_Written request_.
Everything from the line containing "How many blue objects are in this image?" down to the line containing "How many times" is to be returned exactly; include both boundary lines and leave out all others.

— START Material —

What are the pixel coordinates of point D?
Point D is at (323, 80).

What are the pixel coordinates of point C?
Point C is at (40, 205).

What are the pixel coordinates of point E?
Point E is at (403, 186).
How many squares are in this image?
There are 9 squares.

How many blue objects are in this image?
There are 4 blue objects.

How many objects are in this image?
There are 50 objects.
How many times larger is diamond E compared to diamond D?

— END Material —
— START Material —

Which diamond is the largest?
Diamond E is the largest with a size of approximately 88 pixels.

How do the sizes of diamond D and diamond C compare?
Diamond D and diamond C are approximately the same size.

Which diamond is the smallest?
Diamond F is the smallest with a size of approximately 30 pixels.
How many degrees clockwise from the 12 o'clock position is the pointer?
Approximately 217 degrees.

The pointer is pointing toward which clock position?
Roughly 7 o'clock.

— END Material —
— START Material —

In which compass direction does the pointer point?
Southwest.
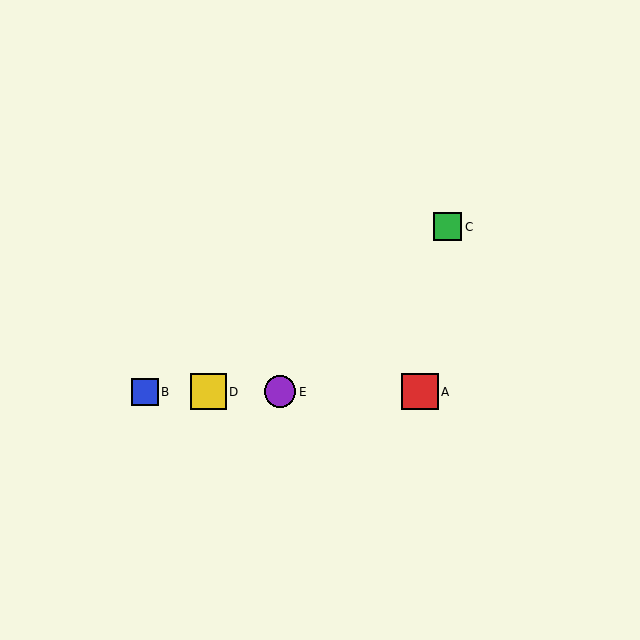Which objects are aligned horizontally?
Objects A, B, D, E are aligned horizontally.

— END Material —

_Output_.
How many blue objects are in this image?
There are 4 blue objects.

How many objects are in this image?
There are 50 objects.
How many times larger is diamond E compared to diamond D?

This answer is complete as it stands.